GIVEN PROBLEM:
Give back every line exactly as it appears, pictures excluded.

MATERIAL PROVIDED:

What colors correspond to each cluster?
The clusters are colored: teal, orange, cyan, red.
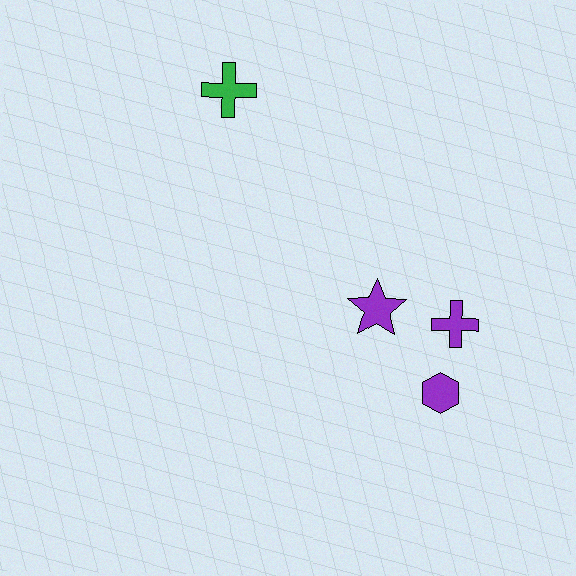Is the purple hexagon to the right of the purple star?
Yes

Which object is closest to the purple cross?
The purple hexagon is closest to the purple cross.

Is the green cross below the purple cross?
No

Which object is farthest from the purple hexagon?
The green cross is farthest from the purple hexagon.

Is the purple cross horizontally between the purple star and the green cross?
No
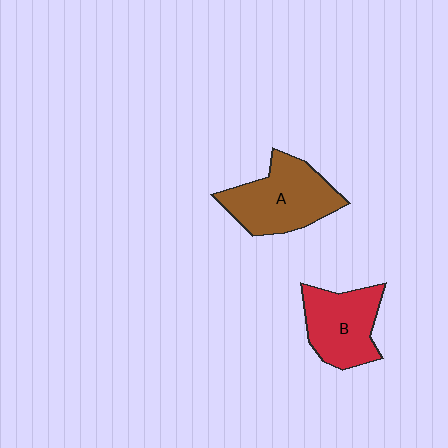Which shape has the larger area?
Shape A (brown).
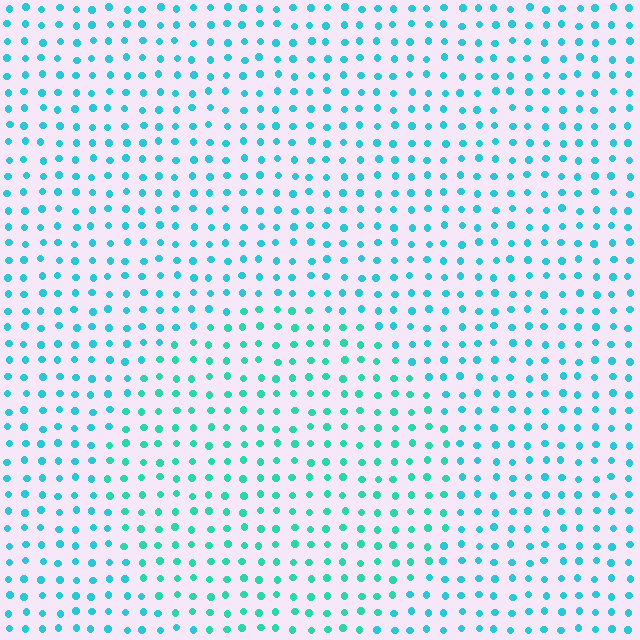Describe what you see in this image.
The image is filled with small cyan elements in a uniform arrangement. A circle-shaped region is visible where the elements are tinted to a slightly different hue, forming a subtle color boundary.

COMPLETE OUTPUT:
What colors correspond to each cluster?
The clusters are colored: teal, orange, cyan, red.
Is the purple hexagon to the right of the purple star?
Yes

Which object is closest to the purple cross?
The purple hexagon is closest to the purple cross.

Is the green cross below the purple cross?
No

Which object is farthest from the purple hexagon?
The green cross is farthest from the purple hexagon.

Is the purple cross horizontally between the purple star and the green cross?
No
Which shape has the larger area?
Shape A (brown).
Describe what you see in this image.
The image is filled with small cyan elements in a uniform arrangement. A circle-shaped region is visible where the elements are tinted to a slightly different hue, forming a subtle color boundary.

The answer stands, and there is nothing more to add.